* [SUPPLIED MATERIAL]:
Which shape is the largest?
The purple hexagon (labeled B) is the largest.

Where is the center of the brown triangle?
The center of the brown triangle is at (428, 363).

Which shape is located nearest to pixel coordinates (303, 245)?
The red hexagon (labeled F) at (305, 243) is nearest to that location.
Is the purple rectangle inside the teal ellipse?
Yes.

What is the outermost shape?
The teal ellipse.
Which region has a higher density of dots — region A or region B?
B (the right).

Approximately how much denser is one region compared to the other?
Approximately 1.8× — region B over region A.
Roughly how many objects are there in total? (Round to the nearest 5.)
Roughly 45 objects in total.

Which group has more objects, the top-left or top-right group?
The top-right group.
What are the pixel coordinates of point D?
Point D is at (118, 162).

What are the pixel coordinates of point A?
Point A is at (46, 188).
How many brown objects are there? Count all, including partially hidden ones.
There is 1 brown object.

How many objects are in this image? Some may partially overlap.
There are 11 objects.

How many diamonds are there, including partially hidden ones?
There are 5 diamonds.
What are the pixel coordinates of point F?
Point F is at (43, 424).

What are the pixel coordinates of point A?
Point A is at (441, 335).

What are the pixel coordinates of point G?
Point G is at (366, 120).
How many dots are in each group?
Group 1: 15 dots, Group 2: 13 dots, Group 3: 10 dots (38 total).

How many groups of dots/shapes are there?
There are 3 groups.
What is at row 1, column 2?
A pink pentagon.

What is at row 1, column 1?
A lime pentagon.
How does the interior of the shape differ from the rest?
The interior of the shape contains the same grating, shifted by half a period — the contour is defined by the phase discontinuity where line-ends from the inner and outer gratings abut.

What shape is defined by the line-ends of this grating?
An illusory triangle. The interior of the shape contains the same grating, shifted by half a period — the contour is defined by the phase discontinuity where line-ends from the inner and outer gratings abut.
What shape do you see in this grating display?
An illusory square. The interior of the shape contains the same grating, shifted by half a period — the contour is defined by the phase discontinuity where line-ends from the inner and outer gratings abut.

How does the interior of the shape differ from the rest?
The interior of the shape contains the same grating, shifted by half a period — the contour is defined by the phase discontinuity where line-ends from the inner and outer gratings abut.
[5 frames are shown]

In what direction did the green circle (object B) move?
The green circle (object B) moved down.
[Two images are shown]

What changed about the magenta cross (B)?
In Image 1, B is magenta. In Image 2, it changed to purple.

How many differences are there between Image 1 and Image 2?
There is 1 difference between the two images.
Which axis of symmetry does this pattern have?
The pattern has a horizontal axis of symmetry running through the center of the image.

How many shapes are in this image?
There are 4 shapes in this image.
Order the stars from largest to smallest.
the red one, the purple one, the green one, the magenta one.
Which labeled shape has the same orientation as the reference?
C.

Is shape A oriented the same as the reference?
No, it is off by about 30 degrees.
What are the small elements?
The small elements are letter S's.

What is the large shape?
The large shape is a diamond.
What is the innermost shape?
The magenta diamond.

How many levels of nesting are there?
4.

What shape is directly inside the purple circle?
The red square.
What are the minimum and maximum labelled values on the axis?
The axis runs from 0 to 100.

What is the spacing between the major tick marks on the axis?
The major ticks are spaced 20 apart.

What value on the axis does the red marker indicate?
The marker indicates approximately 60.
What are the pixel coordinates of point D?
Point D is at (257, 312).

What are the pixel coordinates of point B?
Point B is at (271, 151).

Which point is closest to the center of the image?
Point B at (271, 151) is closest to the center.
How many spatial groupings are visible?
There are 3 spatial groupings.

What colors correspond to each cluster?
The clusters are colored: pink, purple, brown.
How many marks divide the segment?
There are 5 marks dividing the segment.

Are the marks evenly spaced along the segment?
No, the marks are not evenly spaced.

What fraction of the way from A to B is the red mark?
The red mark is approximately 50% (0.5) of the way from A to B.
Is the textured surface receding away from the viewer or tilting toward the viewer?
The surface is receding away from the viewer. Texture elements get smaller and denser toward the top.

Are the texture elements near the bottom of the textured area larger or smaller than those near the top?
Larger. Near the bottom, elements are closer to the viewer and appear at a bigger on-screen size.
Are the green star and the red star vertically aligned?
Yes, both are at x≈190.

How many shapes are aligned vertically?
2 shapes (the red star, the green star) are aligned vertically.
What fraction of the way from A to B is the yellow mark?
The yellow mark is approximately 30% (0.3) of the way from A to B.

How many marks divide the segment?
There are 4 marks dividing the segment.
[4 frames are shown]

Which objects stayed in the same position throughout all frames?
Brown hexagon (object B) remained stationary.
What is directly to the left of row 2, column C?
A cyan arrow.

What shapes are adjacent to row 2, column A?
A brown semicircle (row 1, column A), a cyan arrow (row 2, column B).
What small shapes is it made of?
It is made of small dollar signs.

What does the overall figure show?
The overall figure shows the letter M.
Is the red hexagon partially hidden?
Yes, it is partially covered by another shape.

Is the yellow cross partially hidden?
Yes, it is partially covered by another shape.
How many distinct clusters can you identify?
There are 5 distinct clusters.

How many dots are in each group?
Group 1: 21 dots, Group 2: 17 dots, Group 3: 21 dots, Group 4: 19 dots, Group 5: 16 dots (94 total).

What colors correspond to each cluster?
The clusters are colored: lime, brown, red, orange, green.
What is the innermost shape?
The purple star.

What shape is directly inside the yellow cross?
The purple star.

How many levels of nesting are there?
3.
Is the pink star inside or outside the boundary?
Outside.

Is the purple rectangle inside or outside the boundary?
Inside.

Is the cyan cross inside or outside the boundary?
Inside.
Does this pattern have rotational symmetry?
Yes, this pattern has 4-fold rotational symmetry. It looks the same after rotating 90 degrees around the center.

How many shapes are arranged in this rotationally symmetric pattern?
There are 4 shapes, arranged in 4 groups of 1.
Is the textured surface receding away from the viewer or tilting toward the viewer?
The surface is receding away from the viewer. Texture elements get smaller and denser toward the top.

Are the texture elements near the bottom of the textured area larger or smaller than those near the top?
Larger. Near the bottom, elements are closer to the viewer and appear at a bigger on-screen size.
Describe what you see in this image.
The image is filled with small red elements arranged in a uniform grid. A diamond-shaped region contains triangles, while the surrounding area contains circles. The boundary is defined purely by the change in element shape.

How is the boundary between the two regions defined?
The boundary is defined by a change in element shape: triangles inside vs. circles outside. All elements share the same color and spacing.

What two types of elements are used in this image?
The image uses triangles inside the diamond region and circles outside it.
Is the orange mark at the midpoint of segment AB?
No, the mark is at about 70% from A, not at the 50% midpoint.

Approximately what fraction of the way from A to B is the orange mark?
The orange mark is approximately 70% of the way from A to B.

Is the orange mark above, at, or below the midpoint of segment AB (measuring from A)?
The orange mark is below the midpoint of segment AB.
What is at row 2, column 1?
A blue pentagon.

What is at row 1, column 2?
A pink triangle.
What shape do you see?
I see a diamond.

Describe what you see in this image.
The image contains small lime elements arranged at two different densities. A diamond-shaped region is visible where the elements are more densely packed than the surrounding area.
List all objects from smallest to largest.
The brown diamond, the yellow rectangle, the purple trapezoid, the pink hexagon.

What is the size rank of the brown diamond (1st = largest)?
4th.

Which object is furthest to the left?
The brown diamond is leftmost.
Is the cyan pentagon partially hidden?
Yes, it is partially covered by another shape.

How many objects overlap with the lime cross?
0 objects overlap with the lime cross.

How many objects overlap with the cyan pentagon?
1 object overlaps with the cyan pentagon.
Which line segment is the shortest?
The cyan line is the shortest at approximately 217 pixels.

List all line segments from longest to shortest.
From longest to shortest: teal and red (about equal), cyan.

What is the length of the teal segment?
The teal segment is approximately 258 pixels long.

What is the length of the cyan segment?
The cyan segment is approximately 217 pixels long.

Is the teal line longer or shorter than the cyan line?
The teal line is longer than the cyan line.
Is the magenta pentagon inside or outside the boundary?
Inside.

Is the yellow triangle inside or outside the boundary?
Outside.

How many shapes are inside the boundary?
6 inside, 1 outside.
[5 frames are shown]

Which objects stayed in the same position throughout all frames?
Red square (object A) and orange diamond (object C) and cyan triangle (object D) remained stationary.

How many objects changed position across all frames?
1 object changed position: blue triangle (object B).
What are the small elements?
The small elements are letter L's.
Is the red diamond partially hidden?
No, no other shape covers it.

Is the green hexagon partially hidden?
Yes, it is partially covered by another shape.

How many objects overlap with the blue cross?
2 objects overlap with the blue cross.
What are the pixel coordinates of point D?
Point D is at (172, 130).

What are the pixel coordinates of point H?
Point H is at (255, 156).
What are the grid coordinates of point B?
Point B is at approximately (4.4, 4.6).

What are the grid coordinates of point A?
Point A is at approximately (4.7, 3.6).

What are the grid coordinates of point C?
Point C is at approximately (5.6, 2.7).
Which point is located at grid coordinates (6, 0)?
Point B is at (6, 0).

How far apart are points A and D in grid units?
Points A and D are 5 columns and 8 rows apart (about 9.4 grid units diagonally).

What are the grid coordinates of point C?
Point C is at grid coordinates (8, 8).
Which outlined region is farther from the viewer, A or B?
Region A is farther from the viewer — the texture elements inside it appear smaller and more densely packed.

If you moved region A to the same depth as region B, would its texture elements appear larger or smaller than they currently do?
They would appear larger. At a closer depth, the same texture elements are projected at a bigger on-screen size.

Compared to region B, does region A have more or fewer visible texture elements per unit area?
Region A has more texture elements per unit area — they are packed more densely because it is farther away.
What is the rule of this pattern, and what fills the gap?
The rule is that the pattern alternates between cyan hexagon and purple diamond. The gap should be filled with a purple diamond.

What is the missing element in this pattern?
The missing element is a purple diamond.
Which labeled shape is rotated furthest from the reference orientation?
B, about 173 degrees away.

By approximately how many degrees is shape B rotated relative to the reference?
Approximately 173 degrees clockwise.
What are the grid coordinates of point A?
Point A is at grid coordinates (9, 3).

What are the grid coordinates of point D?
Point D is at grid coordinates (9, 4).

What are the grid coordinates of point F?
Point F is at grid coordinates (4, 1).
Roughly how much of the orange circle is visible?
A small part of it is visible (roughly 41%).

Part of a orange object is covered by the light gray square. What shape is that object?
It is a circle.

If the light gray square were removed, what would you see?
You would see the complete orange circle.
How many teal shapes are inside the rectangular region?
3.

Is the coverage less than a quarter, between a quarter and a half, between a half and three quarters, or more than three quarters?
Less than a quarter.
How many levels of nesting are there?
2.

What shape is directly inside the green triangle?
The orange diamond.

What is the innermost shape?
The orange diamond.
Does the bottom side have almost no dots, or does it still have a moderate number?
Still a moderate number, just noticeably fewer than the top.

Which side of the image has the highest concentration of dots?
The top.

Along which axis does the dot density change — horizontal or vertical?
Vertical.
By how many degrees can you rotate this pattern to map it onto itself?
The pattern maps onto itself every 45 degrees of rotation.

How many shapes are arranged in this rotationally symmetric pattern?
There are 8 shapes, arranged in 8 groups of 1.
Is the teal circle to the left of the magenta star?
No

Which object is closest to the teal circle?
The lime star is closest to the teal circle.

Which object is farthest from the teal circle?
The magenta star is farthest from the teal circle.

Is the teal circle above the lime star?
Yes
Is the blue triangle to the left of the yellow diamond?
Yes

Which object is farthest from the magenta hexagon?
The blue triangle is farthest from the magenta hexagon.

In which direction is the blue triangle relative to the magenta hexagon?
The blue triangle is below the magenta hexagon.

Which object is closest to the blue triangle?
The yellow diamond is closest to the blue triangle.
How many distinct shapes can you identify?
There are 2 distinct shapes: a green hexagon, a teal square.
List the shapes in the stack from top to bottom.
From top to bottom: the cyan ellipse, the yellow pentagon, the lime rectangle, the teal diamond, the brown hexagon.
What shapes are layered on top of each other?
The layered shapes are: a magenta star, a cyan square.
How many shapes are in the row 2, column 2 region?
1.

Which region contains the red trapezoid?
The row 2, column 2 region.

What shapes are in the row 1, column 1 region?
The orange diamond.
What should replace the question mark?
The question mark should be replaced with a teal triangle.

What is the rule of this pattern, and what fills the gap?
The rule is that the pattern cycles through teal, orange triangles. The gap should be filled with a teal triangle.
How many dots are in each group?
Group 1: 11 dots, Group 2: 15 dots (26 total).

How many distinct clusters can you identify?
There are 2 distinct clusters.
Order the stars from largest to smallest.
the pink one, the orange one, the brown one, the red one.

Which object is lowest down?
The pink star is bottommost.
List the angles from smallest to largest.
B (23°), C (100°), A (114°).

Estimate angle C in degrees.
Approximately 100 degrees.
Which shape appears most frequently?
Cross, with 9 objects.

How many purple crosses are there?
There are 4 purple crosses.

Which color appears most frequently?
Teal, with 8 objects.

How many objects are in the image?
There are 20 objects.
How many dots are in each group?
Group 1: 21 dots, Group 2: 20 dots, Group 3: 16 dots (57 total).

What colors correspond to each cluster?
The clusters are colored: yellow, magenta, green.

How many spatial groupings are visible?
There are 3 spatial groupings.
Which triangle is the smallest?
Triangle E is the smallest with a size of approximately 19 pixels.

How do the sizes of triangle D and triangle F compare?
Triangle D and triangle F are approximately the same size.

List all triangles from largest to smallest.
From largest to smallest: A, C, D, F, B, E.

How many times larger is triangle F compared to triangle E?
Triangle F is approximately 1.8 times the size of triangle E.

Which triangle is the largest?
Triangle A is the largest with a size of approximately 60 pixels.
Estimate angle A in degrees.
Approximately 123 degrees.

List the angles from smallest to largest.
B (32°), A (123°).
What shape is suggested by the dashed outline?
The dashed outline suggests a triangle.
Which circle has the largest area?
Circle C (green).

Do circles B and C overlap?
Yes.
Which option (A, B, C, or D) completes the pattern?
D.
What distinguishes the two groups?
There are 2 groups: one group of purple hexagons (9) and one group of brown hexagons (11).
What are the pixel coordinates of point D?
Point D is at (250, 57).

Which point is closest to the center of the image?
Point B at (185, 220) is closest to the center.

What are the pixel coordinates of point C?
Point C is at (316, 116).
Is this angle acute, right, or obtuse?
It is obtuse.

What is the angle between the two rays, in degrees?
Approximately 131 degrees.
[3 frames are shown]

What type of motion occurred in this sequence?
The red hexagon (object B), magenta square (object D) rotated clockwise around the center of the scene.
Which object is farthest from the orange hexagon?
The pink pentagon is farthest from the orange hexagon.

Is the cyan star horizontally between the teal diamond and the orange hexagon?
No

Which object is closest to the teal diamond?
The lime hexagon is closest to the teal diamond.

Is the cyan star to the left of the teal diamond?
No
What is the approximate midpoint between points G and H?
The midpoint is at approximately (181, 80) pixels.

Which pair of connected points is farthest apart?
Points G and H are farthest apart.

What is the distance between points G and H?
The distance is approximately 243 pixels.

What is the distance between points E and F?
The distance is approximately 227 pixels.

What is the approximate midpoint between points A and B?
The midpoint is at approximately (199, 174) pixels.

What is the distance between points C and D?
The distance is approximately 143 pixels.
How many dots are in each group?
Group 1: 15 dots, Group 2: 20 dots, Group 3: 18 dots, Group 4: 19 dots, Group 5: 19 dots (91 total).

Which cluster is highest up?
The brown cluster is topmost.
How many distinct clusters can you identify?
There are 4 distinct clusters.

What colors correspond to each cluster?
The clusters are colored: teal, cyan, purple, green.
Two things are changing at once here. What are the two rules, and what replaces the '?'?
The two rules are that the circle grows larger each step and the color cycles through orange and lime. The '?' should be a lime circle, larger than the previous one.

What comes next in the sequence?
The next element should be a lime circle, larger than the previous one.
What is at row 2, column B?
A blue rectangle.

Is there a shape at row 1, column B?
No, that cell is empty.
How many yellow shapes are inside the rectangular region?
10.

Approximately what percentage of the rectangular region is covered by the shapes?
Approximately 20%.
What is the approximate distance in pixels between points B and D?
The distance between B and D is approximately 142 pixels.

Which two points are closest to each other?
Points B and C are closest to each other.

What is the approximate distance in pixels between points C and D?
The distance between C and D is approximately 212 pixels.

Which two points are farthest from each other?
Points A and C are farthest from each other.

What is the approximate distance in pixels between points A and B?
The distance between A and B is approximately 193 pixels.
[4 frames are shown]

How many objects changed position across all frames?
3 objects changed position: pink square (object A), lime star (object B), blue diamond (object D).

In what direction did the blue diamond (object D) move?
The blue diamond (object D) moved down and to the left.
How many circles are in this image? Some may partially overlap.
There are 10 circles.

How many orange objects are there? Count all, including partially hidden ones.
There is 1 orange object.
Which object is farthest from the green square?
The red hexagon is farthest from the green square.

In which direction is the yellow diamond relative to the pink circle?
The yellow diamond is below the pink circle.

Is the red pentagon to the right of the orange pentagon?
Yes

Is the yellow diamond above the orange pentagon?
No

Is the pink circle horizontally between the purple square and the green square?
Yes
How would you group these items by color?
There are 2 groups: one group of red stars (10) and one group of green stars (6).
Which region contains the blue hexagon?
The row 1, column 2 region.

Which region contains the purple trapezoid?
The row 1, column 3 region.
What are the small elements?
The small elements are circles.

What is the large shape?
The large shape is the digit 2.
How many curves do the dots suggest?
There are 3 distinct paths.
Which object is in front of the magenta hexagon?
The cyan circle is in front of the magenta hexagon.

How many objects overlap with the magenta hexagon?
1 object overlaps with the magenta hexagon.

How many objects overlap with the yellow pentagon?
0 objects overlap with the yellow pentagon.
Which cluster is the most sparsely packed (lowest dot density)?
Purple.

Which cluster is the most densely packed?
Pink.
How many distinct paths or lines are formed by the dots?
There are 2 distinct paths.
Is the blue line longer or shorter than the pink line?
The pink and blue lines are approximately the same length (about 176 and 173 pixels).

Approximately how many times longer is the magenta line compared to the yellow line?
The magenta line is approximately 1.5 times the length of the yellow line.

* [REQUIRED WORK]: Find the line containing "Which cluster is the most densely packed?" in the material above. Print it and every line after it through the end, exactly and only those.

* [EXERCISE RESULT]:
Which cluster is the most densely packed?
Pink.
How many distinct paths or lines are formed by the dots?
There are 2 distinct paths.
Is the blue line longer or shorter than the pink line?
The pink and blue lines are approximately the same length (about 176 and 173 pixels).

Approximately how many times longer is the magenta line compared to the yellow line?
The magenta line is approximately 1.5 times the length of the yellow line.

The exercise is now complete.